Dataset items about geometric figures
######
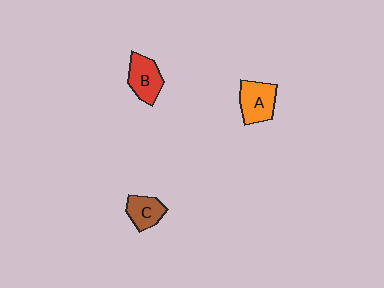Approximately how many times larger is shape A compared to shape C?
Approximately 1.3 times.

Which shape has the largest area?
Shape A (orange).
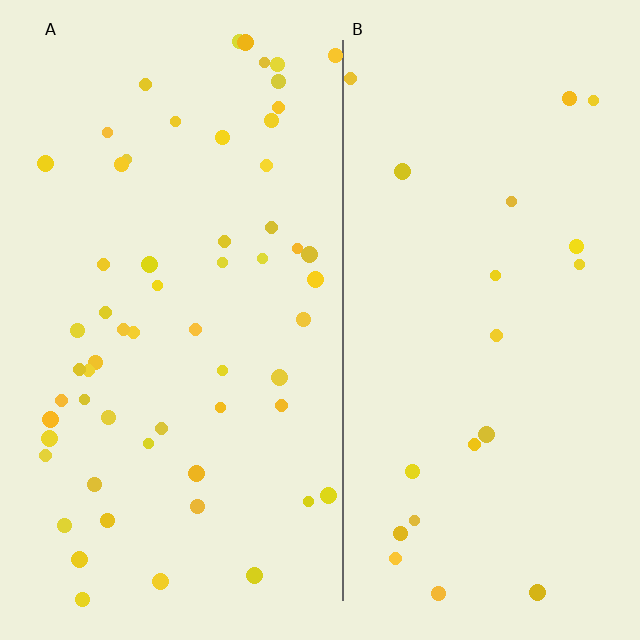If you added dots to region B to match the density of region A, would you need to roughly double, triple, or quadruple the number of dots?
Approximately triple.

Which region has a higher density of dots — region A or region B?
A (the left).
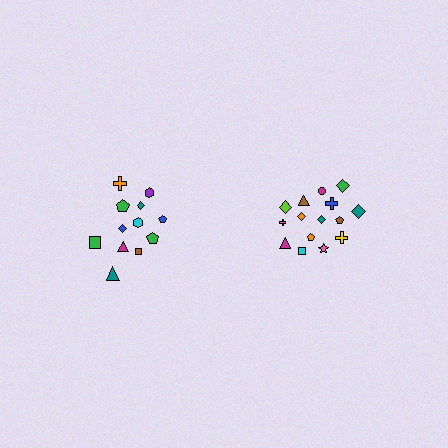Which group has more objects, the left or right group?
The right group.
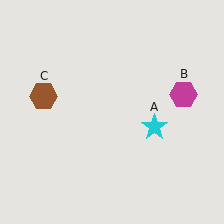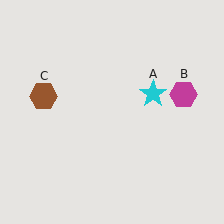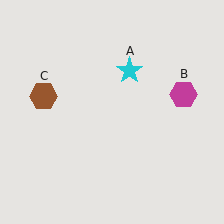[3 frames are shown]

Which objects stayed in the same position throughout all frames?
Magenta hexagon (object B) and brown hexagon (object C) remained stationary.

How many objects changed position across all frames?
1 object changed position: cyan star (object A).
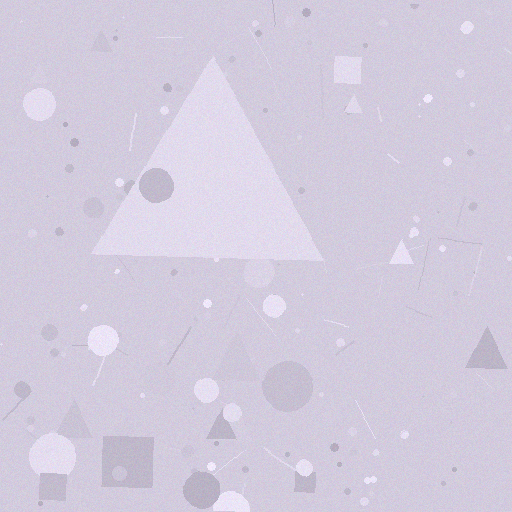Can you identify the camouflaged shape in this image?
The camouflaged shape is a triangle.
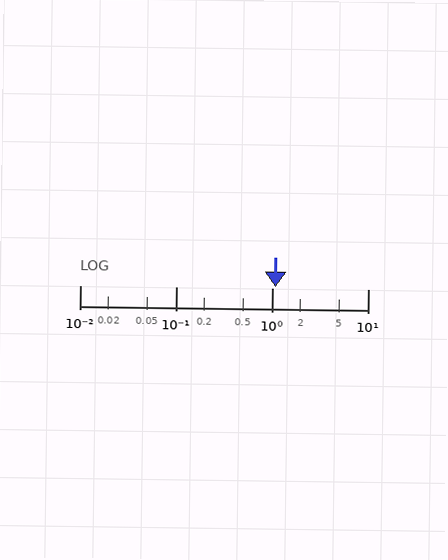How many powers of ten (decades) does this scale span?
The scale spans 3 decades, from 0.01 to 10.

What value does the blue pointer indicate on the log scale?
######
* **What to produce**: Skip every picture and transcribe the data above exactly.

* **In response**:
Approximately how many times larger is shape A compared to shape C?
Approximately 1.3 times.

Which shape has the largest area?
Shape A (orange).
If you added dots to region B to match the density of region A, would you need to roughly double, triple, or quadruple the number of dots?
Approximately triple.

Which region has a higher density of dots — region A or region B?
A (the left).
Which group has more objects, the left or right group?
The right group.
[3 frames are shown]

Which objects stayed in the same position throughout all frames?
Magenta hexagon (object B) and brown hexagon (object C) remained stationary.

How many objects changed position across all frames?
1 object changed position: cyan star (object A).
Can you identify the camouflaged shape in this image?
The camouflaged shape is a triangle.
How many powers of ten (decades) does this scale span?
The scale spans 3 decades, from 0.01 to 10.

What value does the blue pointer indicate on the log scale?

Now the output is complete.